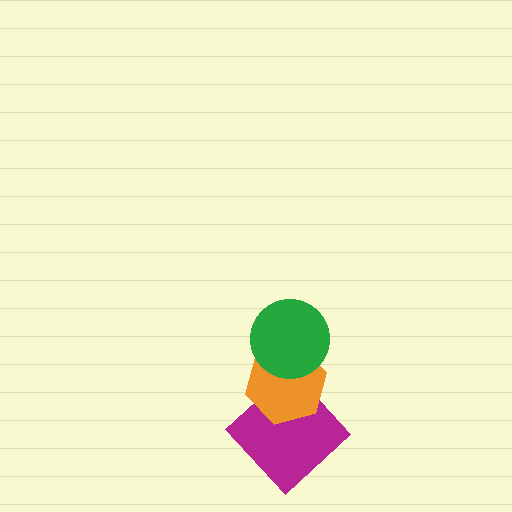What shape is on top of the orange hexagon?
The green circle is on top of the orange hexagon.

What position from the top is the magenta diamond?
The magenta diamond is 3rd from the top.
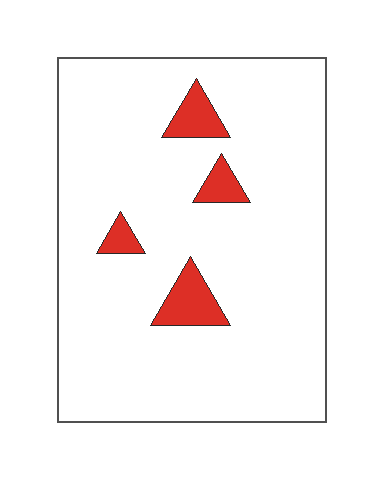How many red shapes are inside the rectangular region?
4.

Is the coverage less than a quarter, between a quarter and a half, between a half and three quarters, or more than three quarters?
Less than a quarter.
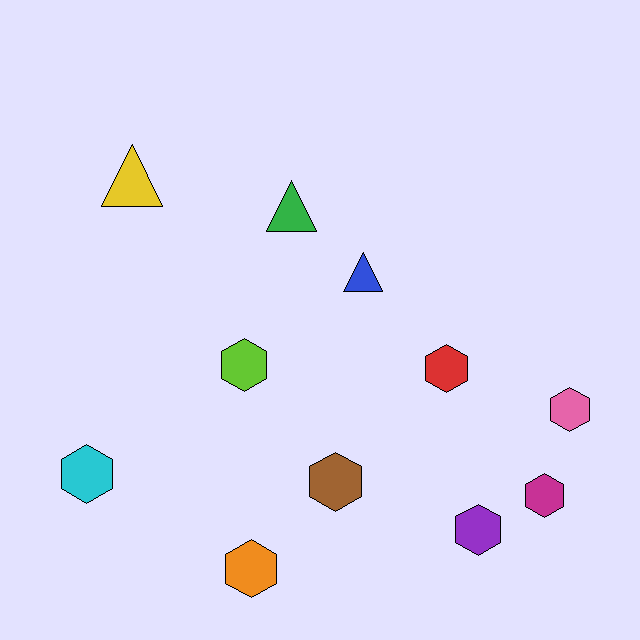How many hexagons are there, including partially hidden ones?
There are 8 hexagons.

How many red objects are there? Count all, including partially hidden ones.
There is 1 red object.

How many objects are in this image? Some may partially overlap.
There are 11 objects.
==========
Give an exact copy of the material, leaving out every picture.

What shape is on top of the orange hexagon?
The green circle is on top of the orange hexagon.

What position from the top is the magenta diamond?
The magenta diamond is 3rd from the top.
How many red shapes are inside the rectangular region?
4.

Is the coverage less than a quarter, between a quarter and a half, between a half and three quarters, or more than three quarters?
Less than a quarter.
How many hexagons are there, including partially hidden ones?
There are 8 hexagons.

How many red objects are there? Count all, including partially hidden ones.
There is 1 red object.

How many objects are in this image? Some may partially overlap.
There are 11 objects.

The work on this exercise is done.